● Given task
Each record needs to be echoed exactly; can you do that?

● Exercise material
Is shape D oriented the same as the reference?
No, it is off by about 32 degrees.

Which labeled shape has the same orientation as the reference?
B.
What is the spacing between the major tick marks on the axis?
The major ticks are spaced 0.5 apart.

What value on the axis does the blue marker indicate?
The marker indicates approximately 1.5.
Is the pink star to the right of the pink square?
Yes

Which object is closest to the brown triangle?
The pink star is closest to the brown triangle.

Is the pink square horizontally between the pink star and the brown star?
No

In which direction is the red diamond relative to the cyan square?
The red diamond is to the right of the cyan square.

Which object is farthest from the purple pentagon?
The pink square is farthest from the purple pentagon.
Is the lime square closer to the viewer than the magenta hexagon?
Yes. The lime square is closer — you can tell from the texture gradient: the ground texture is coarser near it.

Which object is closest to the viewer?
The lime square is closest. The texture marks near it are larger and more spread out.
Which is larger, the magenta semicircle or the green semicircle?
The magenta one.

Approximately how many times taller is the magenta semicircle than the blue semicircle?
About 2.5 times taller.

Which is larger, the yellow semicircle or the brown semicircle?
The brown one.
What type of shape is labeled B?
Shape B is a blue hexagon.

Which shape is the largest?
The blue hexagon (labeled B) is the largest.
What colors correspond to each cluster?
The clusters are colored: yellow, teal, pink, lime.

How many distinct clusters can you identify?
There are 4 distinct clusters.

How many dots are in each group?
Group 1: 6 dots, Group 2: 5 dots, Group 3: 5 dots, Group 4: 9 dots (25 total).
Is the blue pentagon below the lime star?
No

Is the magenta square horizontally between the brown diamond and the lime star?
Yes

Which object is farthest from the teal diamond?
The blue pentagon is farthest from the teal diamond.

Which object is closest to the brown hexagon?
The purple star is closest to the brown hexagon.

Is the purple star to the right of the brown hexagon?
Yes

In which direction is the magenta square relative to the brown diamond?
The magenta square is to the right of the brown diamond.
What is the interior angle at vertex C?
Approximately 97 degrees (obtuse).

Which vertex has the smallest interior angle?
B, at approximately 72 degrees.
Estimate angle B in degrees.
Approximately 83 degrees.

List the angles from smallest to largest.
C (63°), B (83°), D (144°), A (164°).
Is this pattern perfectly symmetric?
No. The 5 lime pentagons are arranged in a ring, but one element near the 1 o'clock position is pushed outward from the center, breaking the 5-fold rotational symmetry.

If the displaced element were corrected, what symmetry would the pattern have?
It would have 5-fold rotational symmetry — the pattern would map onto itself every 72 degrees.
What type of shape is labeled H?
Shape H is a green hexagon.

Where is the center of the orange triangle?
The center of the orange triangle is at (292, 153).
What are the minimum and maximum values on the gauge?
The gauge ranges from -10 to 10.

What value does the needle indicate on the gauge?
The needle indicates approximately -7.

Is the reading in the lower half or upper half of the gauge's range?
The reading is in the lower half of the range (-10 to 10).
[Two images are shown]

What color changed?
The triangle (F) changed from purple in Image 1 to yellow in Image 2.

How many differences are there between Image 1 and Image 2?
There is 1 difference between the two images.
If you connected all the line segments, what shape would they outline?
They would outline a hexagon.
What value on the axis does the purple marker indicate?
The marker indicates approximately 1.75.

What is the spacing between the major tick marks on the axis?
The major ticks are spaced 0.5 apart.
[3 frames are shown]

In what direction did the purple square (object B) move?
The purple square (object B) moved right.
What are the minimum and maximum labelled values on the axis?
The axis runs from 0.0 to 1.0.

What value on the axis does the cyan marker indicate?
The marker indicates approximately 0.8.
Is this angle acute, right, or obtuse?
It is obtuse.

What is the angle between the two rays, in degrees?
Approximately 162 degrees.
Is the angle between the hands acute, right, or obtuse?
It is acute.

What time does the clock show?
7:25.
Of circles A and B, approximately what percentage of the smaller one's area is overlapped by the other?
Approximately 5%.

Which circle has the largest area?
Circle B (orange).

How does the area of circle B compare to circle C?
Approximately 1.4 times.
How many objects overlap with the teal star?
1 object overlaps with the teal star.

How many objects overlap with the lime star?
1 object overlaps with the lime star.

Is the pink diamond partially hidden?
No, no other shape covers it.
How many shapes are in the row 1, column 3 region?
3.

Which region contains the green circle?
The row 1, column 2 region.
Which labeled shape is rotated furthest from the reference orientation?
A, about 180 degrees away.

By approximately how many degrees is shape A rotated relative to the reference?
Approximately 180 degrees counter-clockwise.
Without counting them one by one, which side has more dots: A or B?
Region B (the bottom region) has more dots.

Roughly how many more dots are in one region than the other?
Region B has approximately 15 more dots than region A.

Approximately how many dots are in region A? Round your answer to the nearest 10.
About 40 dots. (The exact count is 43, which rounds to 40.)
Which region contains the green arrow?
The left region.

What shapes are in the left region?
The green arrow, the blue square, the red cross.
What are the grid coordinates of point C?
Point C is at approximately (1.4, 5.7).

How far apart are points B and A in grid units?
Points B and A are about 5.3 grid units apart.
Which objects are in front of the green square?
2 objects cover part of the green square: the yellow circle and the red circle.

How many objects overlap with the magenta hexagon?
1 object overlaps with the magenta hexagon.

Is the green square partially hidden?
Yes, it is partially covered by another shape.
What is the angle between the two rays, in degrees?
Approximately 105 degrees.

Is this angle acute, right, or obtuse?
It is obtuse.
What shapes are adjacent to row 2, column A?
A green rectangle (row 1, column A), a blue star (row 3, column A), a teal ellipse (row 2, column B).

● Finished answer
Is shape D oriented the same as the reference?
No, it is off by about 32 degrees.

Which labeled shape has the same orientation as the reference?
B.
What is the spacing between the major tick marks on the axis?
The major ticks are spaced 0.5 apart.

What value on the axis does the blue marker indicate?
The marker indicates approximately 1.5.
Is the pink star to the right of the pink square?
Yes

Which object is closest to the brown triangle?
The pink star is closest to the brown triangle.

Is the pink square horizontally between the pink star and the brown star?
No

In which direction is the red diamond relative to the cyan square?
The red diamond is to the right of the cyan square.

Which object is farthest from the purple pentagon?
The pink square is farthest from the purple pentagon.
Is the lime square closer to the viewer than the magenta hexagon?
Yes. The lime square is closer — you can tell from the texture gradient: the ground texture is coarser near it.

Which object is closest to the viewer?
The lime square is closest. The texture marks near it are larger and more spread out.
Which is larger, the magenta semicircle or the green semicircle?
The magenta one.

Approximately how many times taller is the magenta semicircle than the blue semicircle?
About 2.5 times taller.

Which is larger, the yellow semicircle or the brown semicircle?
The brown one.
What type of shape is labeled B?
Shape B is a blue hexagon.

Which shape is the largest?
The blue hexagon (labeled B) is the largest.
What colors correspond to each cluster?
The clusters are colored: yellow, teal, pink, lime.

How many distinct clusters can you identify?
There are 4 distinct clusters.

How many dots are in each group?
Group 1: 6 dots, Group 2: 5 dots, Group 3: 5 dots, Group 4: 9 dots (25 total).
Is the blue pentagon below the lime star?
No

Is the magenta square horizontally between the brown diamond and the lime star?
Yes

Which object is farthest from the teal diamond?
The blue pentagon is farthest from the teal diamond.

Which object is closest to the brown hexagon?
The purple star is closest to the brown hexagon.

Is the purple star to the right of the brown hexagon?
Yes

In which direction is the magenta square relative to the brown diamond?
The magenta square is to the right of the brown diamond.
What is the interior angle at vertex C?
Approximately 97 degrees (obtuse).

Which vertex has the smallest interior angle?
B, at approximately 72 degrees.
Estimate angle B in degrees.
Approximately 83 degrees.

List the angles from smallest to largest.
C (63°), B (83°), D (144°), A (164°).
Is this pattern perfectly symmetric?
No. The 5 lime pentagons are arranged in a ring, but one element near the 1 o'clock position is pushed outward from the center, breaking the 5-fold rotational symmetry.

If the displaced element were corrected, what symmetry would the pattern have?
It would have 5-fold rotational symmetry — the pattern would map onto itself every 72 degrees.
What type of shape is labeled H?
Shape H is a green hexagon.

Where is the center of the orange triangle?
The center of the orange triangle is at (292, 153).
What are the minimum and maximum values on the gauge?
The gauge ranges from -10 to 10.

What value does the needle indicate on the gauge?
The needle indicates approximately -7.

Is the reading in the lower half or upper half of the gauge's range?
The reading is in the lower half of the range (-10 to 10).
[Two images are shown]

What color changed?
The triangle (F) changed from purple in Image 1 to yellow in Image 2.

How many differences are there between Image 1 and Image 2?
There is 1 difference between the two images.
If you connected all the line segments, what shape would they outline?
They would outline a hexagon.
What value on the axis does the purple marker indicate?
The marker indicates approximately 1.75.

What is the spacing between the major tick marks on the axis?
The major ticks are spaced 0.5 apart.
[3 frames are shown]

In what direction did the purple square (object B) move?
The purple square (object B) moved right.
What are the minimum and maximum labelled values on the axis?
The axis runs from 0.0 to 1.0.

What value on the axis does the cyan marker indicate?
The marker indicates approximately 0.8.
Is this angle acute, right, or obtuse?
It is obtuse.

What is the angle between the two rays, in degrees?
Approximately 162 degrees.
Is the angle between the hands acute, right, or obtuse?
It is acute.

What time does the clock show?
7:25.
Of circles A and B, approximately what percentage of the smaller one's area is overlapped by the other?
Approximately 5%.

Which circle has the largest area?
Circle B (orange).

How does the area of circle B compare to circle C?
Approximately 1.4 times.
How many objects overlap with the teal star?
1 object overlaps with the teal star.

How many objects overlap with the lime star?
1 object overlaps with the lime star.

Is the pink diamond partially hidden?
No, no other shape covers it.
How many shapes are in the row 1, column 3 region?
3.

Which region contains the green circle?
The row 1, column 2 region.
Which labeled shape is rotated furthest from the reference orientation?
A, about 180 degrees away.

By approximately how many degrees is shape A rotated relative to the reference?
Approximately 180 degrees counter-clockwise.
Without counting them one by one, which side has more dots: A or B?
Region B (the bottom region) has more dots.

Roughly how many more dots are in one region than the other?
Region B has approximately 15 more dots than region A.

Approximately how many dots are in region A? Round your answer to the nearest 10.
About 40 dots. (The exact count is 43, which rounds to 40.)
Which region contains the green arrow?
The left region.

What shapes are in the left region?
The green arrow, the blue square, the red cross.
What are the grid coordinates of point C?
Point C is at approximately (1.4, 5.7).

How far apart are points B and A in grid units?
Points B and A are about 5.3 grid units apart.
Which objects are in front of the green square?
2 objects cover part of the green square: the yellow circle and the red circle.

How many objects overlap with the magenta hexagon?
1 object overlaps with the magenta hexagon.

Is the green square partially hidden?
Yes, it is partially covered by another shape.
What is the angle between the two rays, in degrees?
Approximately 105 degrees.

Is this angle acute, right, or obtuse?
It is obtuse.
What shapes are adjacent to row 2, column A?
A green rectangle (row 1, column A), a blue star (row 3, column A), a teal ellipse (row 2, column B).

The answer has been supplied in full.